> [Direction]
All the data must come back unchanged, except that pictures are left out.

Data entries about shape features
------------------------------------------------------------------------

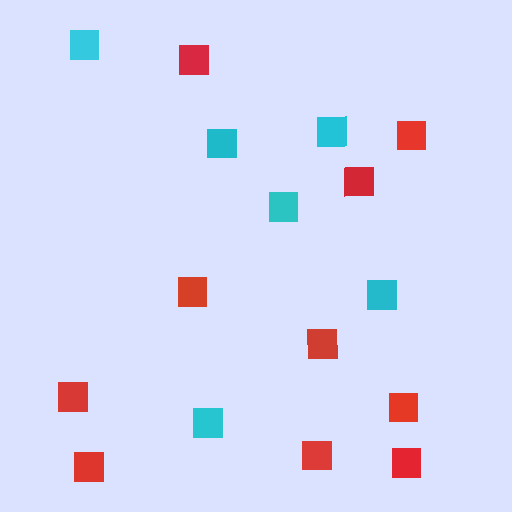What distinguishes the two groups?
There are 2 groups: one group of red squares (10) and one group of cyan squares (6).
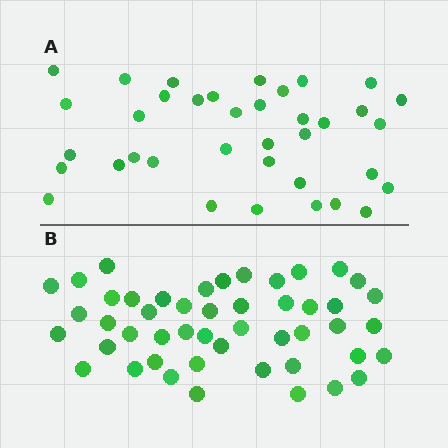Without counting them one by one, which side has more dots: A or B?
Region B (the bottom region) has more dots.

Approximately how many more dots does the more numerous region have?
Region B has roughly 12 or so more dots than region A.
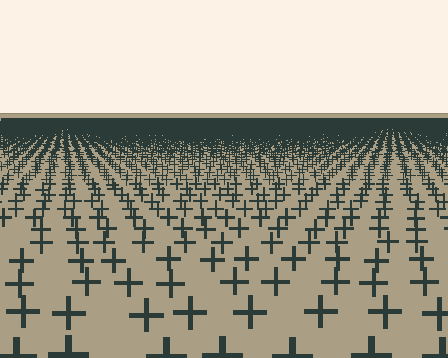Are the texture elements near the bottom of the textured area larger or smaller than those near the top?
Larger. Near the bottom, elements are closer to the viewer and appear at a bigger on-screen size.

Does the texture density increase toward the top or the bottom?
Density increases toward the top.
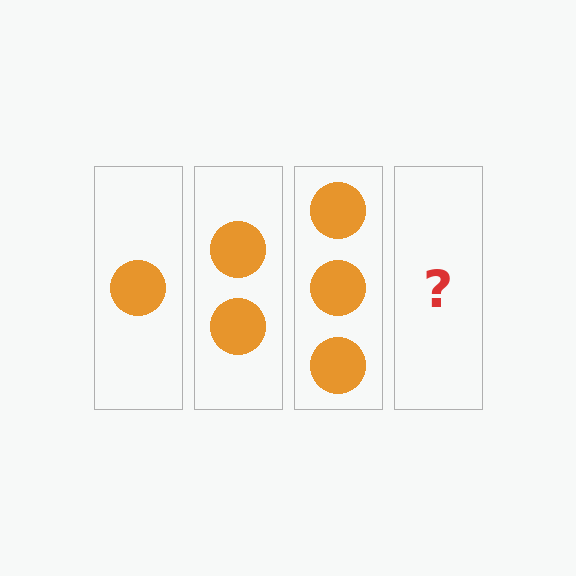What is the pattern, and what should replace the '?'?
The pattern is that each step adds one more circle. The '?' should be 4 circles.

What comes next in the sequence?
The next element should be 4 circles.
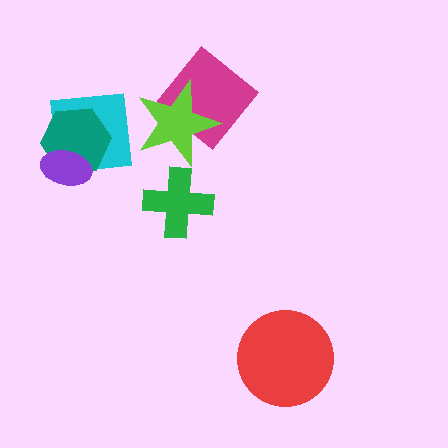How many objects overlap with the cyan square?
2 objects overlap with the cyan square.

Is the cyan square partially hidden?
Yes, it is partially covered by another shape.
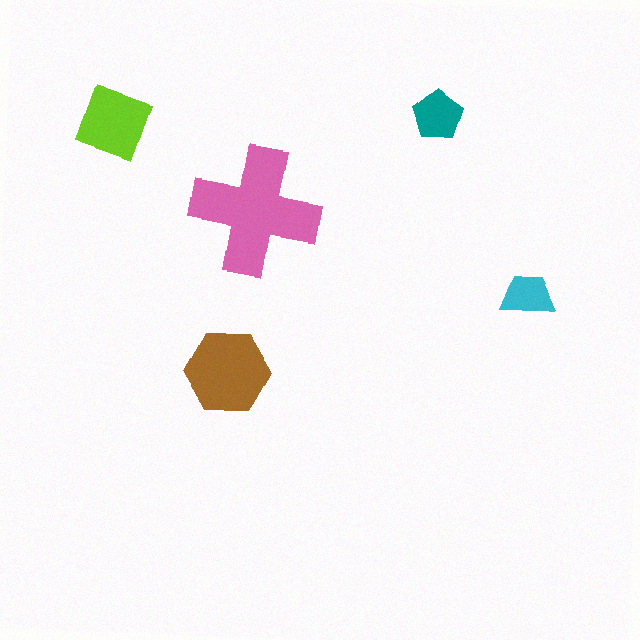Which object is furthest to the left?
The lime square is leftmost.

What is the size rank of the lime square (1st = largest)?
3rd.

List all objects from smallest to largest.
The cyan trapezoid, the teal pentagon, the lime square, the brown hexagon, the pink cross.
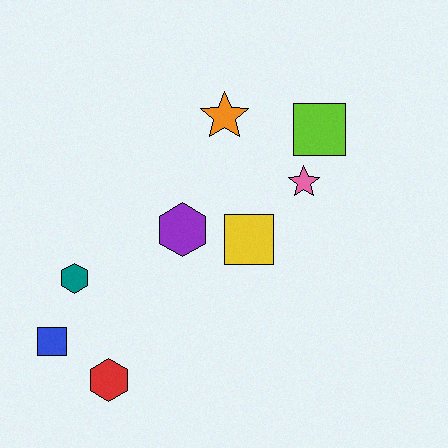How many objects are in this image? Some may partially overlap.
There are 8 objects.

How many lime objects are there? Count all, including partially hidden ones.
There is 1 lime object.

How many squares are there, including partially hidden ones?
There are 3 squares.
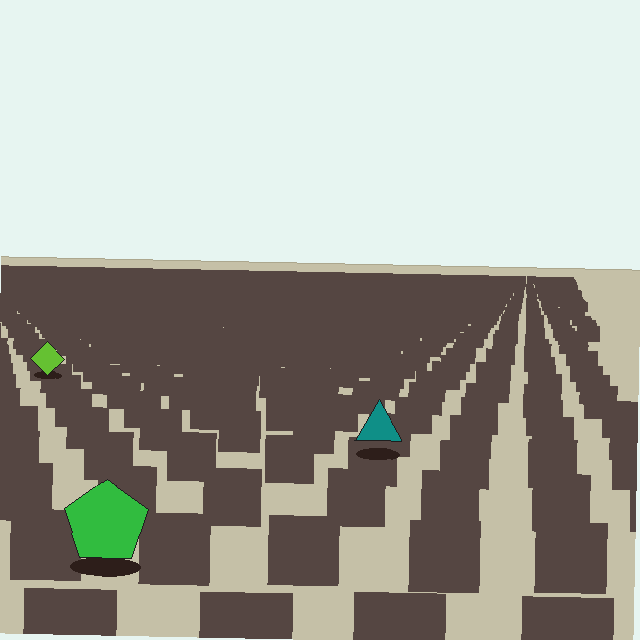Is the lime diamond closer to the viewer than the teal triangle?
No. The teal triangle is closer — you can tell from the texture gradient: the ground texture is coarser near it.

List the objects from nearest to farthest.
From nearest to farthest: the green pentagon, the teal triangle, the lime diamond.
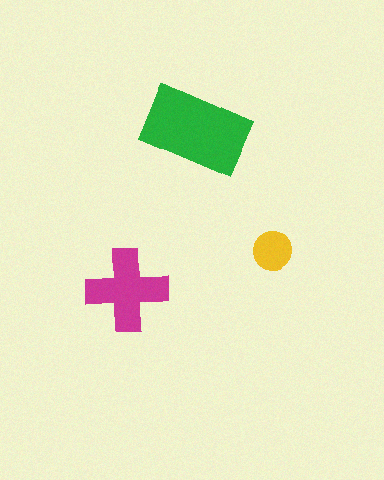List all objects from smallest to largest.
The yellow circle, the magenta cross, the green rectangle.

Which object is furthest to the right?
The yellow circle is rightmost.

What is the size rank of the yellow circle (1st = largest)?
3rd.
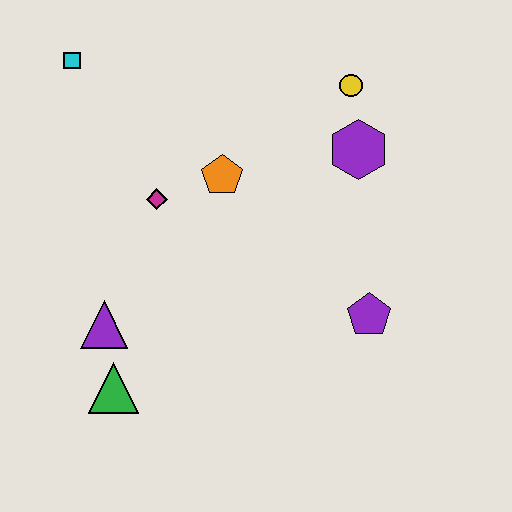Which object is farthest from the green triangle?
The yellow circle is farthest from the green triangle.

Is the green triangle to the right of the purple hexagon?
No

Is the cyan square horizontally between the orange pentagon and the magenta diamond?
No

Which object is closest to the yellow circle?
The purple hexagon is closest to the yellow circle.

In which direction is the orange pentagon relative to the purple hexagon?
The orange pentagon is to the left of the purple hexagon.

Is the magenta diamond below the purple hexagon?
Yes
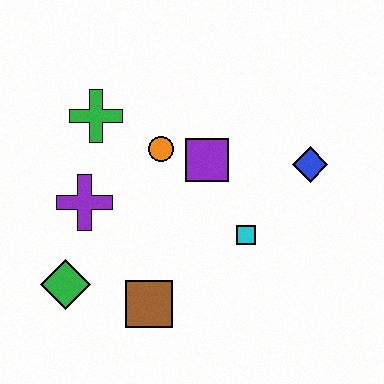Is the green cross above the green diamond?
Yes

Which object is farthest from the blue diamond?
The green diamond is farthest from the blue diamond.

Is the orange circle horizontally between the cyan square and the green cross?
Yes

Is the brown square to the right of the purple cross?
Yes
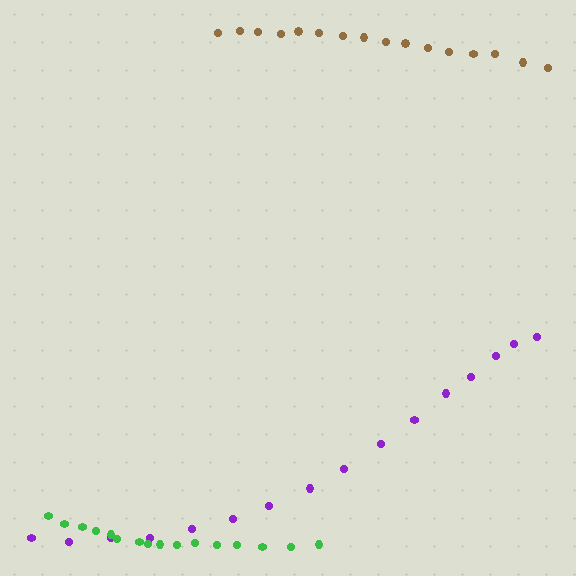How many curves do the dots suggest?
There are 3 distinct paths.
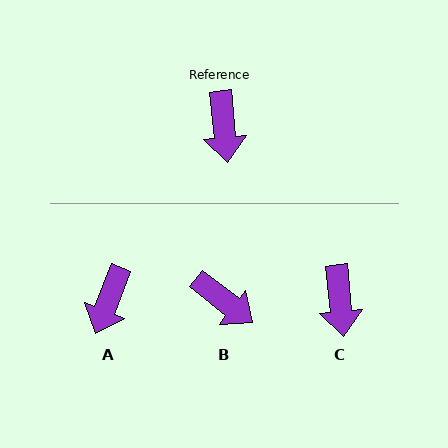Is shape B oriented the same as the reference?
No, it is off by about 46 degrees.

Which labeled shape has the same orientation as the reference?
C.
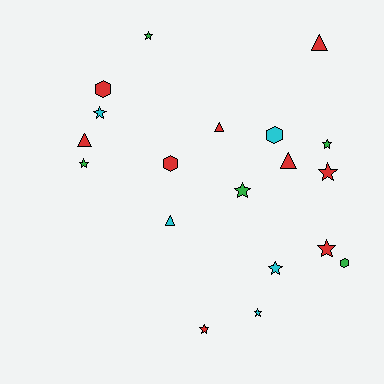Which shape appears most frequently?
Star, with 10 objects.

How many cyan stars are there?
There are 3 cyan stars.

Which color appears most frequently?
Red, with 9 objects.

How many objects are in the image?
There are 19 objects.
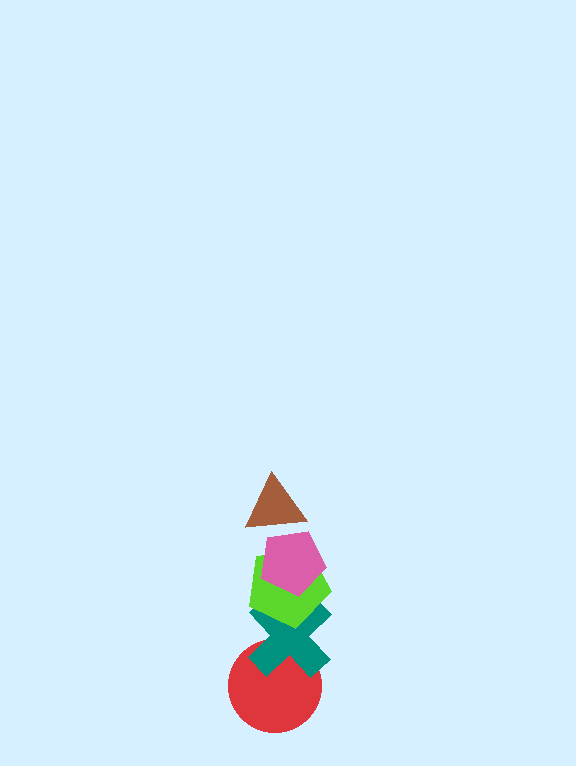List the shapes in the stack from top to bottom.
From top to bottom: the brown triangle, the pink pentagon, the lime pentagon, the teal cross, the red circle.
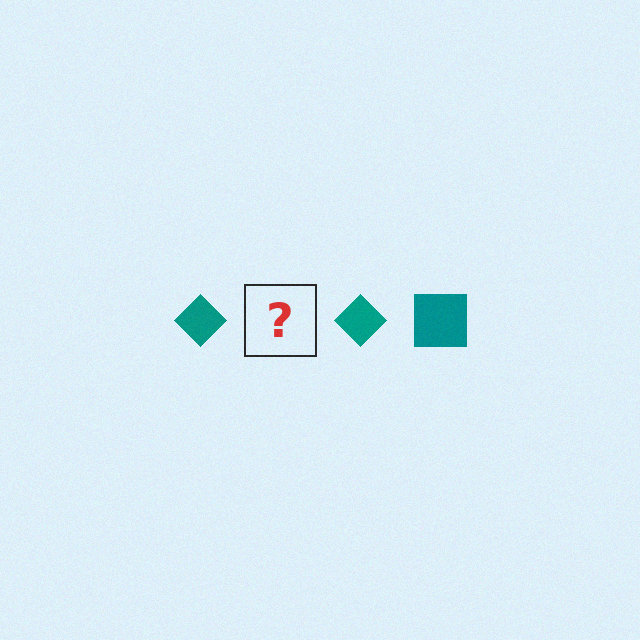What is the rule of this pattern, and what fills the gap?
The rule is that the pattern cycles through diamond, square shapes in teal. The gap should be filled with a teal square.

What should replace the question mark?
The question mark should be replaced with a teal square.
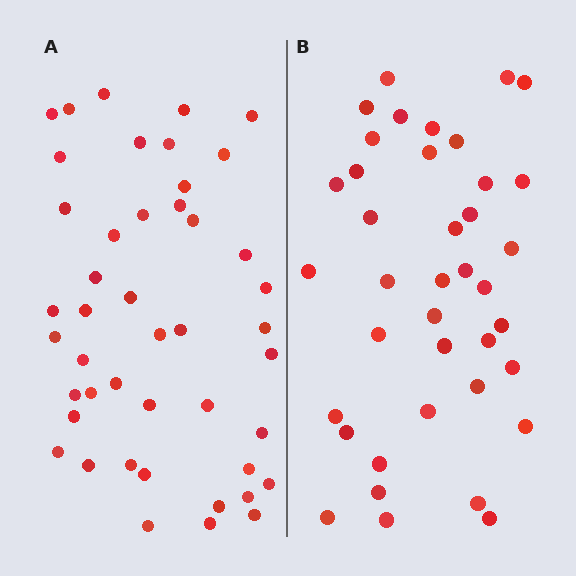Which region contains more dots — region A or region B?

------------------------------------------------------------------------

> [The reply]
What distinguishes the two groups?
There are 2 groups: one group of red squares (10) and one group of cyan squares (6).
Without counting them one by one, which side has more dots: A or B?
Region B (the bottom region) has more dots.

Approximately how many more dots does the more numerous region have?
Region B has roughly 12 or so more dots than region A.
Are the texture elements near the bottom of the textured area larger or smaller than those near the top?
Larger. Near the bottom, elements are closer to the viewer and appear at a bigger on-screen size.

Does the texture density increase toward the top or the bottom?
Density increases toward the top.
What is the pattern, and what should replace the '?'?
The pattern is that each step adds one more circle. The '?' should be 4 circles.

What comes next in the sequence?
The next element should be 4 circles.
How many objects overlap with the cyan square?
2 objects overlap with the cyan square.

Is the cyan square partially hidden?
Yes, it is partially covered by another shape.
Which object is furthest to the left?
The lime square is leftmost.

What is the size rank of the lime square (1st = largest)?
3rd.

List all objects from smallest to largest.
The cyan trapezoid, the teal pentagon, the lime square, the brown hexagon, the pink cross.
How many objects are in this image? Some may partially overlap.
There are 8 objects.

How many lime objects are there? Count all, including partially hidden ones.
There is 1 lime object.

How many squares are there, including partially hidden ones?
There are 3 squares.
Is the lime diamond closer to the viewer than the teal triangle?
No. The teal triangle is closer — you can tell from the texture gradient: the ground texture is coarser near it.

List the objects from nearest to farthest.
From nearest to farthest: the green pentagon, the teal triangle, the lime diamond.
List all objects from smallest to largest.
The yellow circle, the magenta cross, the green rectangle.

Which object is furthest to the right?
The yellow circle is rightmost.

What is the size rank of the yellow circle (1st = largest)?
3rd.
Which object is farthest from the green triangle?
The yellow circle is farthest from the green triangle.

Is the green triangle to the right of the purple hexagon?
No

Is the cyan square horizontally between the orange pentagon and the magenta diamond?
No

Which object is closest to the yellow circle?
The purple hexagon is closest to the yellow circle.

In which direction is the orange pentagon relative to the purple hexagon?
The orange pentagon is to the left of the purple hexagon.

Is the magenta diamond below the purple hexagon?
Yes
Is the green cross above the green diamond?
Yes

Which object is farthest from the blue diamond?
The green diamond is farthest from the blue diamond.

Is the orange circle horizontally between the cyan square and the green cross?
Yes

Is the brown square to the right of the purple cross?
Yes
How many curves do the dots suggest?
There are 3 distinct paths.
Is shape B oriented the same as the reference?
No, it is off by about 46 degrees.

Which labeled shape has the same orientation as the reference?
C.
Which shape appears most frequently?
Star, with 10 objects.

How many cyan stars are there?
There are 3 cyan stars.

Which color appears most frequently?
Red, with 9 objects.

How many objects are in the image?
There are 19 objects.
List the shapes in the stack from top to bottom.
From top to bottom: the brown triangle, the pink pentagon, the lime pentagon, the teal cross, the red circle.
What is the rule of this pattern, and what fills the gap?
The rule is that the pattern cycles through diamond, square shapes in teal. The gap should be filled with a teal square.

What should replace the question mark?
The question mark should be replaced with a teal square.
Which region contains more dots — region A or region B?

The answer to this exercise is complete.